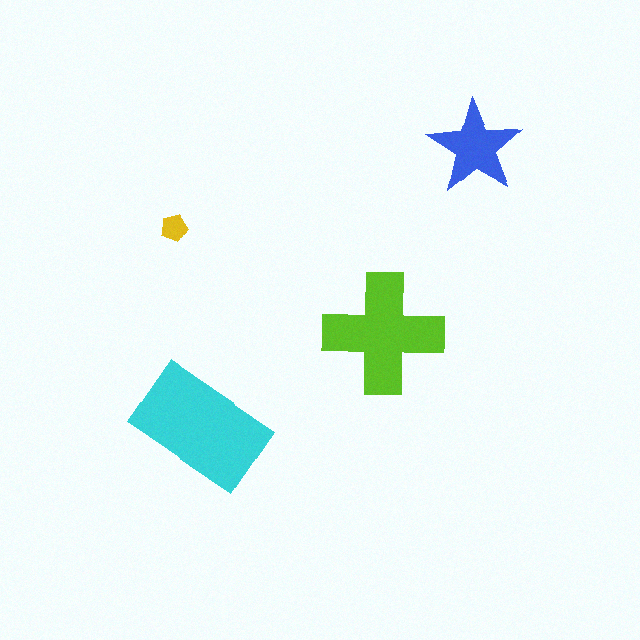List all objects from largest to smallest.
The cyan rectangle, the lime cross, the blue star, the yellow pentagon.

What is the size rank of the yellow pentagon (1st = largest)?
4th.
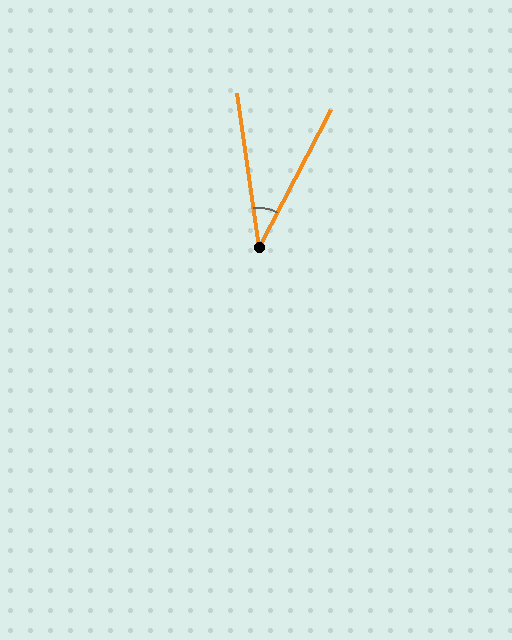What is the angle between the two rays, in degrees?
Approximately 36 degrees.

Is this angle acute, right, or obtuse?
It is acute.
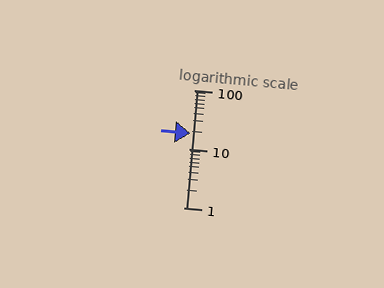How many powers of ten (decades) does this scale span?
The scale spans 2 decades, from 1 to 100.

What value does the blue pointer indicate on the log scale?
The pointer indicates approximately 18.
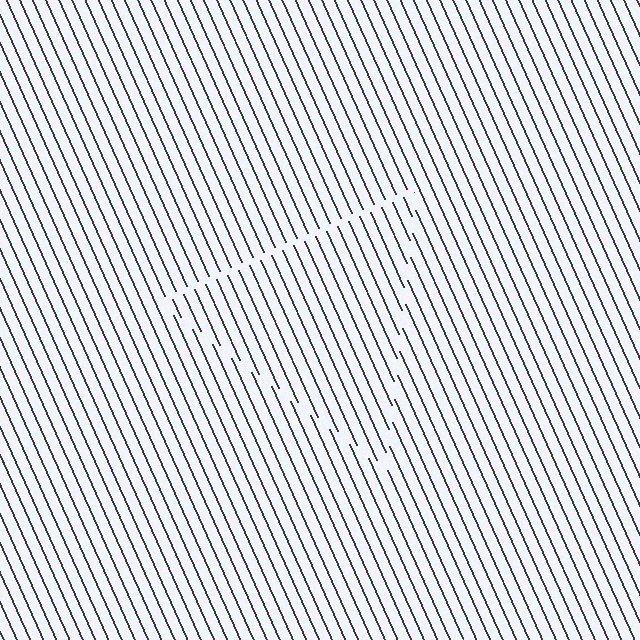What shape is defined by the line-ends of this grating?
An illusory triangle. The interior of the shape contains the same grating, shifted by half a period — the contour is defined by the phase discontinuity where line-ends from the inner and outer gratings abut.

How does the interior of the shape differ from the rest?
The interior of the shape contains the same grating, shifted by half a period — the contour is defined by the phase discontinuity where line-ends from the inner and outer gratings abut.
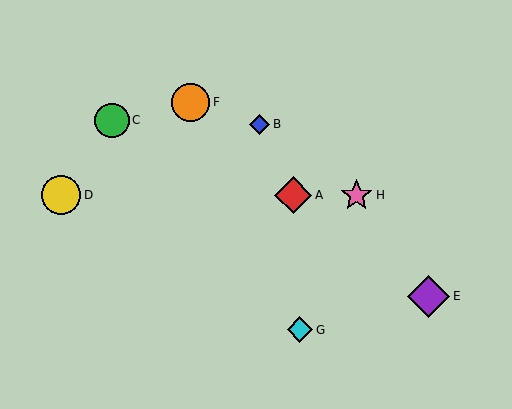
+ + + +
_Given task_
Give the entries again word for word, but skip the pictures.

_Answer below_
List all objects from largest to smallest.
The cyan rectangle, the lime cross, the blue star, the yellow pentagon.

What is the size rank of the yellow pentagon (1st = largest)?
4th.
What is the angle between the two rays, in degrees?
Approximately 36 degrees.

Is this angle acute, right, or obtuse?
It is acute.
How many powers of ten (decades) does this scale span?
The scale spans 2 decades, from 1 to 100.

What value does the blue pointer indicate on the log scale?
The pointer indicates approximately 18.
What shape is defined by the line-ends of this grating?
An illusory triangle. The interior of the shape contains the same grating, shifted by half a period — the contour is defined by the phase discontinuity where line-ends from the inner and outer gratings abut.

How does the interior of the shape differ from the rest?
The interior of the shape contains the same grating, shifted by half a period — the contour is defined by the phase discontinuity where line-ends from the inner and outer gratings abut.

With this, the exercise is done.